> _Set task_
The required output is the exact run of lines from the line containing "What shape emerges" to the line containing "[5 frames are shown]", inclusive, and nothing besides.

Records from a geometry dataset
◇ ◇ ◇
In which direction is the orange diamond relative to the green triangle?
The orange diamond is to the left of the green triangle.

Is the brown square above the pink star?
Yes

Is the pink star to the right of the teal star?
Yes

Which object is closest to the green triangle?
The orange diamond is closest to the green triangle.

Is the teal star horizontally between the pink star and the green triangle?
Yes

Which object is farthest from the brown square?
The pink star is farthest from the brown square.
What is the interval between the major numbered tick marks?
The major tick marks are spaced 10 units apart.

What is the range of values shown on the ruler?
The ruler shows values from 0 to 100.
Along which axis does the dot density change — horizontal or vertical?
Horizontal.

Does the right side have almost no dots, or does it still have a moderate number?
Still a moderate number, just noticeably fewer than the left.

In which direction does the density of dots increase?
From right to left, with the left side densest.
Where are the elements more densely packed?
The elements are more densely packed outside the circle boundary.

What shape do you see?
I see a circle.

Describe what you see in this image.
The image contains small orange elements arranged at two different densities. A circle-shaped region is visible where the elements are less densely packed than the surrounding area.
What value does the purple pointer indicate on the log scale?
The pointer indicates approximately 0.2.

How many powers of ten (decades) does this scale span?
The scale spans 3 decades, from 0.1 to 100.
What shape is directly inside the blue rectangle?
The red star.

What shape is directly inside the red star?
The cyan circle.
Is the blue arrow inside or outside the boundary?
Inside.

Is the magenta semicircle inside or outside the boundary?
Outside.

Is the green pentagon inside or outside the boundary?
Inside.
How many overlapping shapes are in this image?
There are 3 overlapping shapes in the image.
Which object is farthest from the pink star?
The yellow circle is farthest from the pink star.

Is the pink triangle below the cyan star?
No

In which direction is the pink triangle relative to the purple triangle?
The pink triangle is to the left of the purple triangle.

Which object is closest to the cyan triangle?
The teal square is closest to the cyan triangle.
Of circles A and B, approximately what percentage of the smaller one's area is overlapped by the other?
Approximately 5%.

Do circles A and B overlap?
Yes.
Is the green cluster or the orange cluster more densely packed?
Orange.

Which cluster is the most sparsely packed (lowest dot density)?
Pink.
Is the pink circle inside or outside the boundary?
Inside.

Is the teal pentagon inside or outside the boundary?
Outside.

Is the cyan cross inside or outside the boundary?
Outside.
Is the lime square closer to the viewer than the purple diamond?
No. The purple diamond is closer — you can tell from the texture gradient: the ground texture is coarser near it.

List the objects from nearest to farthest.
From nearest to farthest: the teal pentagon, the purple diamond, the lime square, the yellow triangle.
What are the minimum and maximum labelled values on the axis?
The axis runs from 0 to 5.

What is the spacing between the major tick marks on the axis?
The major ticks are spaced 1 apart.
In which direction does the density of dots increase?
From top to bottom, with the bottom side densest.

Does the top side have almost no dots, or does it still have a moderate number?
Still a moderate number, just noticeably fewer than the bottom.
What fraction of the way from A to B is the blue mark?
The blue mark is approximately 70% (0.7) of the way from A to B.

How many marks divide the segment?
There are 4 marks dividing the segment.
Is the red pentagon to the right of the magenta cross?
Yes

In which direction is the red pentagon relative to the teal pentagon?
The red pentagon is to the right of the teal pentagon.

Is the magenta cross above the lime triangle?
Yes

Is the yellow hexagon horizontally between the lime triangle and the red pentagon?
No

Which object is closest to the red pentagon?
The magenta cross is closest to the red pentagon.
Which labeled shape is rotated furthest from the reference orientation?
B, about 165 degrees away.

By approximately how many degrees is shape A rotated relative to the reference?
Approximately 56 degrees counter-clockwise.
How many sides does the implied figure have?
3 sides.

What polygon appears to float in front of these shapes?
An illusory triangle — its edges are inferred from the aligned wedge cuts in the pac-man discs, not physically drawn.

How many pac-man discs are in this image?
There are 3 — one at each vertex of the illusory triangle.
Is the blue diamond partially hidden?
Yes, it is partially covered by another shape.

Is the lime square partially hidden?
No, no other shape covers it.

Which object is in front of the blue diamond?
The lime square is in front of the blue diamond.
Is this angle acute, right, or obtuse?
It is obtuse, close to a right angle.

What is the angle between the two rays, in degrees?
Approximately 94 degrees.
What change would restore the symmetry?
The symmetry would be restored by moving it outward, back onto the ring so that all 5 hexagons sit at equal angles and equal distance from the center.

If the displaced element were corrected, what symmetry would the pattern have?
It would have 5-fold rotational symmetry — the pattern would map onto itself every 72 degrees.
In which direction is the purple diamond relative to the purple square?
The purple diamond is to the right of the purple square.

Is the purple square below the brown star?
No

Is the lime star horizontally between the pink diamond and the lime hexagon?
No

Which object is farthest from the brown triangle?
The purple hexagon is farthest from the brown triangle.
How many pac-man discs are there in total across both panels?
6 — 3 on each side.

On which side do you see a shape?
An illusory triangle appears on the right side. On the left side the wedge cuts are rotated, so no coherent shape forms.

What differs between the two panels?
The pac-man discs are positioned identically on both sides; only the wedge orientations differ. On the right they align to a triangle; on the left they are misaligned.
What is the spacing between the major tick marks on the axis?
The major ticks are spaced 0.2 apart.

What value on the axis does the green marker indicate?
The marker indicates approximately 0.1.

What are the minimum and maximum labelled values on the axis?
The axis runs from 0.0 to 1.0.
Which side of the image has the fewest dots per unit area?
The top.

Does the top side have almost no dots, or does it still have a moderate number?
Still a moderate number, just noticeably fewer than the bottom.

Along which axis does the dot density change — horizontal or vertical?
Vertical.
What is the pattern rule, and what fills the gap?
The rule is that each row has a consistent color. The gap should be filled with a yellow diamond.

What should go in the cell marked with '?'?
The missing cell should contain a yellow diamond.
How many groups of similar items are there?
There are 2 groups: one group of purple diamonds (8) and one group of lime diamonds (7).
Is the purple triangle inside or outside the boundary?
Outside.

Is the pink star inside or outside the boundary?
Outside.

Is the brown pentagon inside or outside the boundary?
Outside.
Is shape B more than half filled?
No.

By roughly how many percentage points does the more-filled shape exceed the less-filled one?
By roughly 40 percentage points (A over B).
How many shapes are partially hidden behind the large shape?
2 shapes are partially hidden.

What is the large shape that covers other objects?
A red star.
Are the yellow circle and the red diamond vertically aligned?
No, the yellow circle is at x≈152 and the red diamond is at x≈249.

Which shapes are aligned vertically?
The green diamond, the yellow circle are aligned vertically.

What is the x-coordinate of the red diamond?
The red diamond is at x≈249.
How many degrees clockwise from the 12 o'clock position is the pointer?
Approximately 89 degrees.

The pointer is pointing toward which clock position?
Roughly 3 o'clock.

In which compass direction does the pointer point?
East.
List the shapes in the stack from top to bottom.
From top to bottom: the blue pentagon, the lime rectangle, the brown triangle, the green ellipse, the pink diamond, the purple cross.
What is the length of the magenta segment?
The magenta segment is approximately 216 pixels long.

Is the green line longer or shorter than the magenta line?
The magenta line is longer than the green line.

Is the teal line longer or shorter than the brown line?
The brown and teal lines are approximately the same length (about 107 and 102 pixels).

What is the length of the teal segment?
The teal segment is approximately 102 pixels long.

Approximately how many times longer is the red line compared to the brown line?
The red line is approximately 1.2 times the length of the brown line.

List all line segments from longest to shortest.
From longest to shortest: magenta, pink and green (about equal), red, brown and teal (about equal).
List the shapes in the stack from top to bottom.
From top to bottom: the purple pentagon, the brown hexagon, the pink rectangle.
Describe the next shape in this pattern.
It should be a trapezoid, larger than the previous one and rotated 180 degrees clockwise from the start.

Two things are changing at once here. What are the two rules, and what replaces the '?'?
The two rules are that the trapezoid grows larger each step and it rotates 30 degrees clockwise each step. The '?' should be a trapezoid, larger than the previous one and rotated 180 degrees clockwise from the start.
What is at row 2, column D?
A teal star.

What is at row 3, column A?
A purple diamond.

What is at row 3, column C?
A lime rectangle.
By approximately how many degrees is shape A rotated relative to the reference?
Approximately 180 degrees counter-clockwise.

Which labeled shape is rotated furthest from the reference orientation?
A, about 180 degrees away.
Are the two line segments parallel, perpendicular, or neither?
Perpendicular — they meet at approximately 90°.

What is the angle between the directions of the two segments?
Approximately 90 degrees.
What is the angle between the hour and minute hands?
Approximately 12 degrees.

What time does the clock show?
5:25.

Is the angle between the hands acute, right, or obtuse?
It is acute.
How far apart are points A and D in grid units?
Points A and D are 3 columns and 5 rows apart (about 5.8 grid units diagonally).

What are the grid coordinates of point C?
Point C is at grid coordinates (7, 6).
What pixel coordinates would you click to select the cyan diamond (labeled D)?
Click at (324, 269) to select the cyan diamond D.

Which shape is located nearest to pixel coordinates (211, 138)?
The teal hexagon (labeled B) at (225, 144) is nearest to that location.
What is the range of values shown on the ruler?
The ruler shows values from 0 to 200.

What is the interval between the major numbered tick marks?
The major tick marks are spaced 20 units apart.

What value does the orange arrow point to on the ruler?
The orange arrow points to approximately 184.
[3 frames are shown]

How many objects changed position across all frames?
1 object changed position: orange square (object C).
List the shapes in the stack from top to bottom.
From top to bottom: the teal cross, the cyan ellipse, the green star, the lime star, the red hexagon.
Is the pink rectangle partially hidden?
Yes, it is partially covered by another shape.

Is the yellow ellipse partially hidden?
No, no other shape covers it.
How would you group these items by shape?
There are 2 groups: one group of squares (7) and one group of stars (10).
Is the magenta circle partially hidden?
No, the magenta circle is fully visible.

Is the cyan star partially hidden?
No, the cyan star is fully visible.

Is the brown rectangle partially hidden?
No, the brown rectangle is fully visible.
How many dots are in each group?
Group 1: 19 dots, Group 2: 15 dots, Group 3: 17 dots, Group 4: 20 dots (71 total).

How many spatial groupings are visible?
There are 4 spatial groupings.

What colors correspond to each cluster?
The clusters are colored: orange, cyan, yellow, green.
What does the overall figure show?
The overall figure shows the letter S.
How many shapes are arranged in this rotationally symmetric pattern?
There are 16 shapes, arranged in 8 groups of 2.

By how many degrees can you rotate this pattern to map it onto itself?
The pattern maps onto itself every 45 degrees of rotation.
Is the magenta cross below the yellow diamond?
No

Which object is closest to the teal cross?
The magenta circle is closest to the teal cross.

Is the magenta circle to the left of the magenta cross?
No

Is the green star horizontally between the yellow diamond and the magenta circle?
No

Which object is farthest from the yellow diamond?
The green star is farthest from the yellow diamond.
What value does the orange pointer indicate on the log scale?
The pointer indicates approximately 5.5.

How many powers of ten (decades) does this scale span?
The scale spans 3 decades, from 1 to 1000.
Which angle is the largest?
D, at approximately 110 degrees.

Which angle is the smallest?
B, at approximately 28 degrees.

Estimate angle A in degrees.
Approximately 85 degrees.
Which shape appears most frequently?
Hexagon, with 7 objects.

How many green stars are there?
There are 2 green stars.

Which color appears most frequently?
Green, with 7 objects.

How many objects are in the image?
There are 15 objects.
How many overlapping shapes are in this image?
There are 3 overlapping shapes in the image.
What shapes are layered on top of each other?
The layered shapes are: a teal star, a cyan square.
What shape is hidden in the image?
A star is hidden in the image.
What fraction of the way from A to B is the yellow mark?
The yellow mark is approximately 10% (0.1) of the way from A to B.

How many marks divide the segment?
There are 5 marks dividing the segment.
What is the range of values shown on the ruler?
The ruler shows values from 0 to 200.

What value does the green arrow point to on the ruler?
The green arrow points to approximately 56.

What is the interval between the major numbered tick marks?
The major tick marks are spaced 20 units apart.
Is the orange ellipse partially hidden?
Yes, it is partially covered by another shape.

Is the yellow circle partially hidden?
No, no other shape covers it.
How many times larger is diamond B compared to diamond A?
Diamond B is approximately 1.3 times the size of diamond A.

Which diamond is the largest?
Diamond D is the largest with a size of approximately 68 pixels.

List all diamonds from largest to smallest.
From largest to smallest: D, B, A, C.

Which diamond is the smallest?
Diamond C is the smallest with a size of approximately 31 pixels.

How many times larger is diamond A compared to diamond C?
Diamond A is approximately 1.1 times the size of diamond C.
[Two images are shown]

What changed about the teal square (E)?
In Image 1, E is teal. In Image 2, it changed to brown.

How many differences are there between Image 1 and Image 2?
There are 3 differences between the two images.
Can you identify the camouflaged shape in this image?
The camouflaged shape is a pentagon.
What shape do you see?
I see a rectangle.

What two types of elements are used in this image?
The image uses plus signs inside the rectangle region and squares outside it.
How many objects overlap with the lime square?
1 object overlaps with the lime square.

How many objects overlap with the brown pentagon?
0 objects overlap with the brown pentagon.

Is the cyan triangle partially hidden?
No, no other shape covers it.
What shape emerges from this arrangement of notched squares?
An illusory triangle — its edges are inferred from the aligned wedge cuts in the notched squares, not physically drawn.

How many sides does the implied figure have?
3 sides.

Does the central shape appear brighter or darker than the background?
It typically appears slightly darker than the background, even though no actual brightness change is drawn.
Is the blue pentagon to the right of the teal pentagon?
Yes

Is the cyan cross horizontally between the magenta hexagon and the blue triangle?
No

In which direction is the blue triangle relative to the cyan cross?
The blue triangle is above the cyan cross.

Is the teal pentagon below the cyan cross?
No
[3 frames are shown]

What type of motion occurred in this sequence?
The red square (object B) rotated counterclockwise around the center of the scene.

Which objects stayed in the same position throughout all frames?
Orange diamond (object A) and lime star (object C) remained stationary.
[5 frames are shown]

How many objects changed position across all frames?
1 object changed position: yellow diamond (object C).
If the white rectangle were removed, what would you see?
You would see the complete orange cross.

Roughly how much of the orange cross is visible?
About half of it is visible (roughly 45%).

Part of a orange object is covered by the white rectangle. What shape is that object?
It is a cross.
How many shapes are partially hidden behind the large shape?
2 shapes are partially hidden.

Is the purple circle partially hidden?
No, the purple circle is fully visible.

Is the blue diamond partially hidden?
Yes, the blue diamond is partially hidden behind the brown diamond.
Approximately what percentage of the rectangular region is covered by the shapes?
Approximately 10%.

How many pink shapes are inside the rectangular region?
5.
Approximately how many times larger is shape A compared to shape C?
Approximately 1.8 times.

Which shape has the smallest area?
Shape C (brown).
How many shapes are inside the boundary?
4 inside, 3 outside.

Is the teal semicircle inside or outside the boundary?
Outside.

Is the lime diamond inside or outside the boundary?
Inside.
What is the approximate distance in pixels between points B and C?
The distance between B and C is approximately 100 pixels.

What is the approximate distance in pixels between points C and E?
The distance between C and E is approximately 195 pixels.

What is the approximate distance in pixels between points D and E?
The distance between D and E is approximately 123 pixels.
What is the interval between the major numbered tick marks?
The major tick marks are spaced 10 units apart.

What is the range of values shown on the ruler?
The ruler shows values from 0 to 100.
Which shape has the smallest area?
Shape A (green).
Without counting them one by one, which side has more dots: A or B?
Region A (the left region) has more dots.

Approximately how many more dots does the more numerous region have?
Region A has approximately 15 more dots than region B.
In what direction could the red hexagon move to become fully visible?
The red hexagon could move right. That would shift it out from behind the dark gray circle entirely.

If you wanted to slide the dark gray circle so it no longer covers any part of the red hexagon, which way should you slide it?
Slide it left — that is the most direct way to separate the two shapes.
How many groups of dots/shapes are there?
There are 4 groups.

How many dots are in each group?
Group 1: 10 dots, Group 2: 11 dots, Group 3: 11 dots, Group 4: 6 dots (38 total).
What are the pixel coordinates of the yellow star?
◇ ◇ ◇
> _Solved problem_
What shape emerges from this arrangement of notched squares?
An illusory triangle — its edges are inferred from the aligned wedge cuts in the notched squares, not physically drawn.

How many sides does the implied figure have?
3 sides.

Does the central shape appear brighter or darker than the background?
It typically appears slightly darker than the background, even though no actual brightness change is drawn.
Is the blue pentagon to the right of the teal pentagon?
Yes

Is the cyan cross horizontally between the magenta hexagon and the blue triangle?
No

In which direction is the blue triangle relative to the cyan cross?
The blue triangle is above the cyan cross.

Is the teal pentagon below the cyan cross?
No
[3 frames are shown]

What type of motion occurred in this sequence?
The red square (object B) rotated counterclockwise around the center of the scene.

Which objects stayed in the same position throughout all frames?
Orange diamond (object A) and lime star (object C) remained stationary.
[5 frames are shown]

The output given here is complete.